EXERCISE DETAILS:
Set the data down again, exactly as it reads, but without the pictures.

* * * *

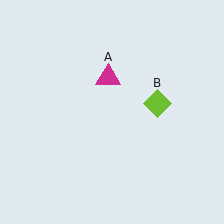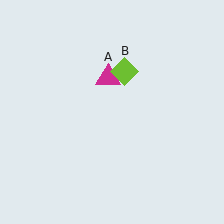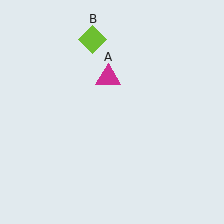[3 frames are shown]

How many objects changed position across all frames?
1 object changed position: lime diamond (object B).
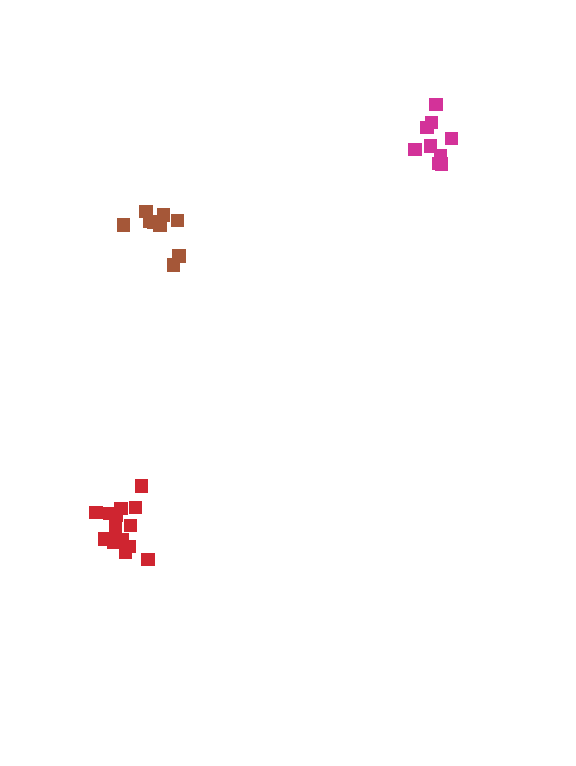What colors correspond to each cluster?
The clusters are colored: magenta, red, brown.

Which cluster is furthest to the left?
The red cluster is leftmost.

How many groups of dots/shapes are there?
There are 3 groups.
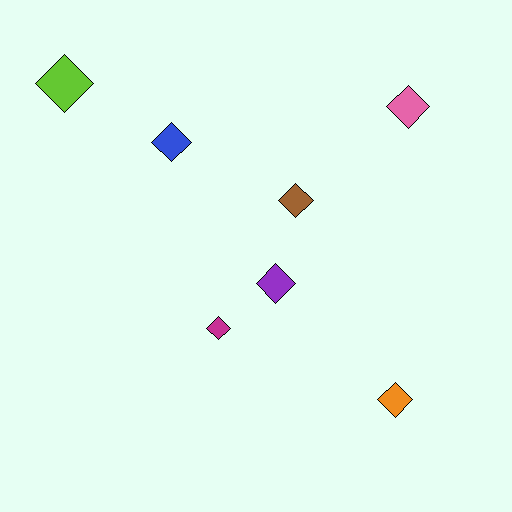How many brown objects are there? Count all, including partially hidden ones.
There is 1 brown object.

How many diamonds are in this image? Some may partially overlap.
There are 7 diamonds.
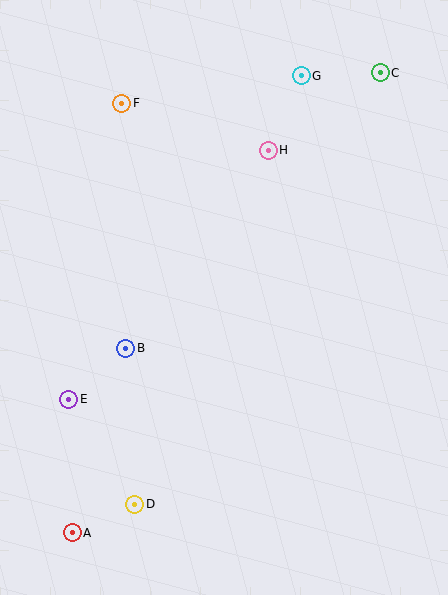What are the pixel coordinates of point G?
Point G is at (301, 76).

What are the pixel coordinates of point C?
Point C is at (380, 73).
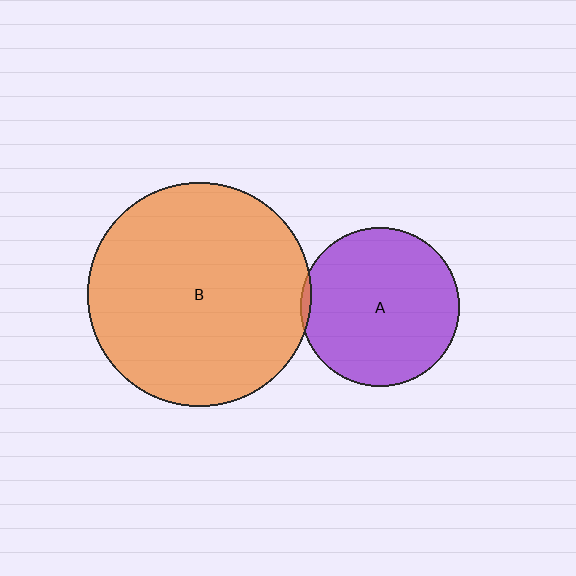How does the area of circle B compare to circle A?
Approximately 2.0 times.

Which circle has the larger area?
Circle B (orange).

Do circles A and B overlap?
Yes.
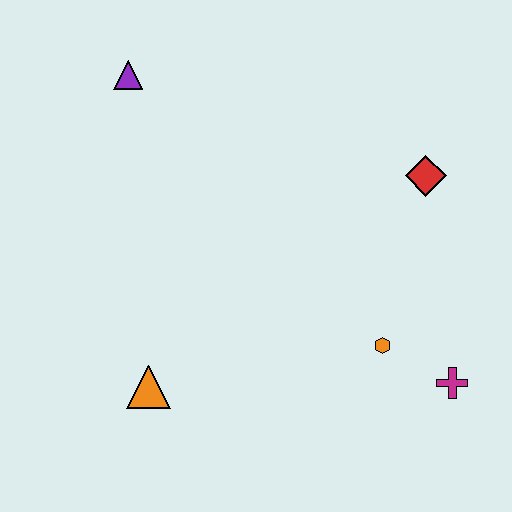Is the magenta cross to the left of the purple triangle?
No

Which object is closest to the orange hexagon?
The magenta cross is closest to the orange hexagon.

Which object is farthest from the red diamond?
The orange triangle is farthest from the red diamond.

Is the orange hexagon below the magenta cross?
No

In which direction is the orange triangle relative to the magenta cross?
The orange triangle is to the left of the magenta cross.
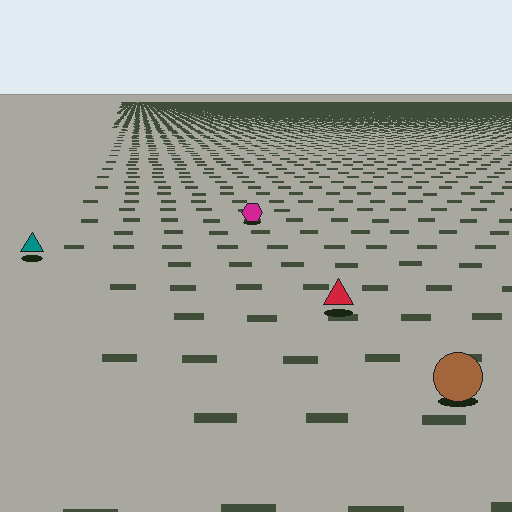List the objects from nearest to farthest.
From nearest to farthest: the brown circle, the red triangle, the teal triangle, the magenta hexagon.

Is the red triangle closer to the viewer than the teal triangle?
Yes. The red triangle is closer — you can tell from the texture gradient: the ground texture is coarser near it.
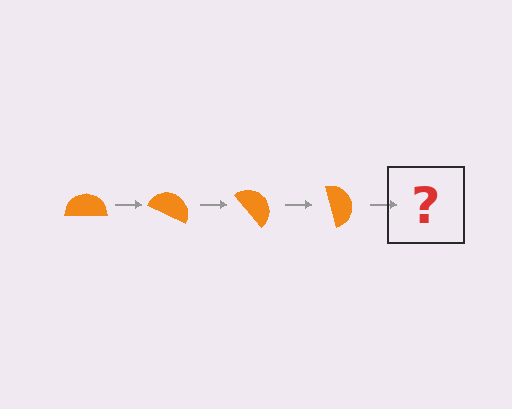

* * * *

THE RESPONSE:
[3 frames are shown]

How many objects changed position across all frames?
1 object changed position: lime diamond (object B).
What colors correspond to each cluster?
The clusters are colored: magenta, red, brown.

Which cluster is furthest to the left?
The red cluster is leftmost.

How many groups of dots/shapes are there?
There are 3 groups.
How many brown objects are there? Count all, including partially hidden ones.
There is 1 brown object.

How many diamonds are in this image? Some may partially overlap.
There are 7 diamonds.
What are the pixel coordinates of point G?
Point G is at (301, 76).

What are the pixel coordinates of point C?
Point C is at (380, 73).
How does the area of circle B compare to circle A?
Approximately 2.0 times.

Which circle has the larger area?
Circle B (orange).

Do circles A and B overlap?
Yes.
Is the magenta cross to the left of the purple triangle?
No

Which object is closest to the orange hexagon?
The magenta cross is closest to the orange hexagon.

Which object is farthest from the red diamond?
The orange triangle is farthest from the red diamond.

Is the orange hexagon below the magenta cross?
No

In which direction is the orange triangle relative to the magenta cross?
The orange triangle is to the left of the magenta cross.
List the objects from nearest to farthest.
From nearest to farthest: the brown circle, the red triangle, the teal triangle, the magenta hexagon.

Is the red triangle closer to the viewer than the teal triangle?
Yes. The red triangle is closer — you can tell from the texture gradient: the ground texture is coarser near it.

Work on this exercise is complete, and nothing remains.